- _WHAT TO PRODUCE_
Repeat each entry word for word. Leave any images out of the copy.

Synthetic figure question data:
-- Begin --
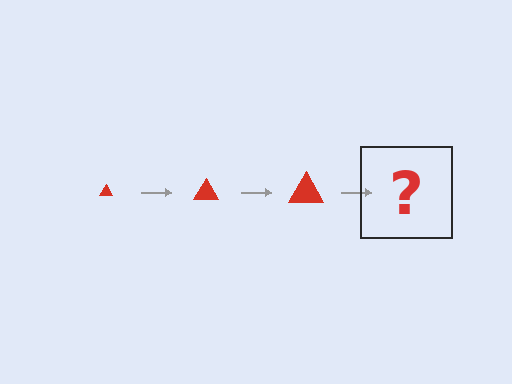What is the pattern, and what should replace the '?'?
The pattern is that the triangle gets progressively larger each step. The '?' should be a red triangle, larger than the previous one.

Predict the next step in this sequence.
The next step is a red triangle, larger than the previous one.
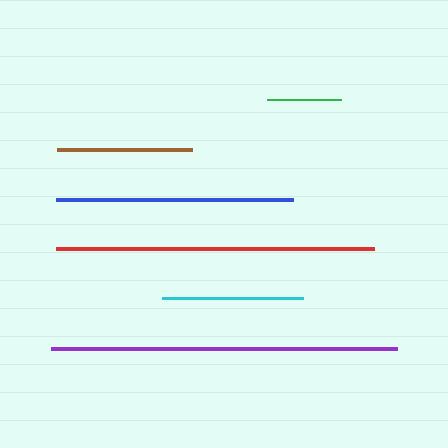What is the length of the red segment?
The red segment is approximately 317 pixels long.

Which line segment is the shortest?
The green line is the shortest at approximately 74 pixels.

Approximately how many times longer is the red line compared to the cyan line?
The red line is approximately 2.2 times the length of the cyan line.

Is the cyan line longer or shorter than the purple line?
The purple line is longer than the cyan line.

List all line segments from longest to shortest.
From longest to shortest: purple and red (about equal), blue, cyan and brown (about equal), green.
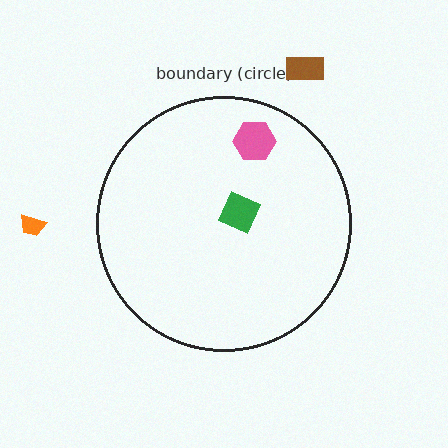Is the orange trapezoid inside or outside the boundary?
Outside.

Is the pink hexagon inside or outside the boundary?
Inside.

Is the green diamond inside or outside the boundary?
Inside.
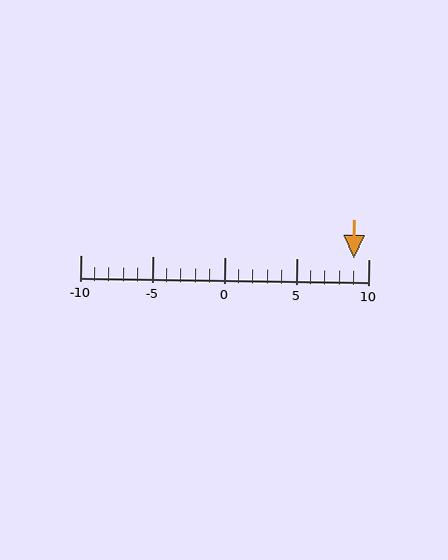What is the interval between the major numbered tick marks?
The major tick marks are spaced 5 units apart.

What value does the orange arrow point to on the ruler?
The orange arrow points to approximately 9.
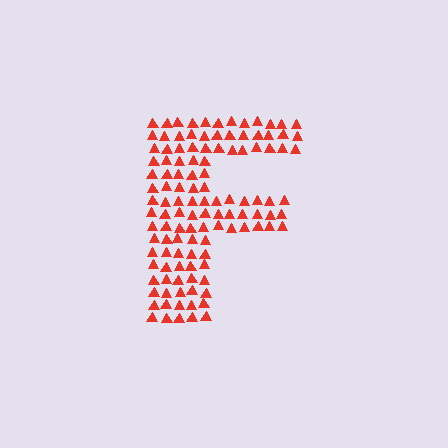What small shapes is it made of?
It is made of small triangles.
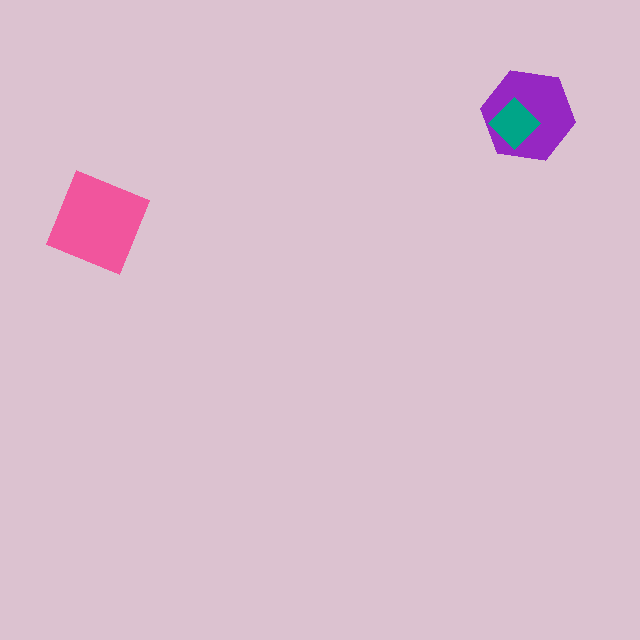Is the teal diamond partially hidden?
No, no other shape covers it.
-- End --
- _FULL ANSWER_
What is the pattern, and what should replace the '?'?
The pattern is that the triangle gets progressively larger each step. The '?' should be a red triangle, larger than the previous one.

Predict the next step in this sequence.
The next step is a red triangle, larger than the previous one.
What is the length of the red segment?
The red segment is approximately 317 pixels long.

Which line segment is the shortest?
The green line is the shortest at approximately 74 pixels.

Approximately how many times longer is the red line compared to the cyan line?
The red line is approximately 2.2 times the length of the cyan line.

Is the cyan line longer or shorter than the purple line?
The purple line is longer than the cyan line.

List all line segments from longest to shortest.
From longest to shortest: purple and red (about equal), blue, cyan and brown (about equal), green.
Is the orange trapezoid inside or outside the boundary?
Outside.

Is the pink hexagon inside or outside the boundary?
Inside.

Is the green diamond inside or outside the boundary?
Inside.
What is the interval between the major numbered tick marks?
The major tick marks are spaced 5 units apart.

What value does the orange arrow point to on the ruler?
The orange arrow points to approximately 9.
What small shapes is it made of?
It is made of small triangles.
Is the teal diamond partially hidden?
No, no other shape covers it.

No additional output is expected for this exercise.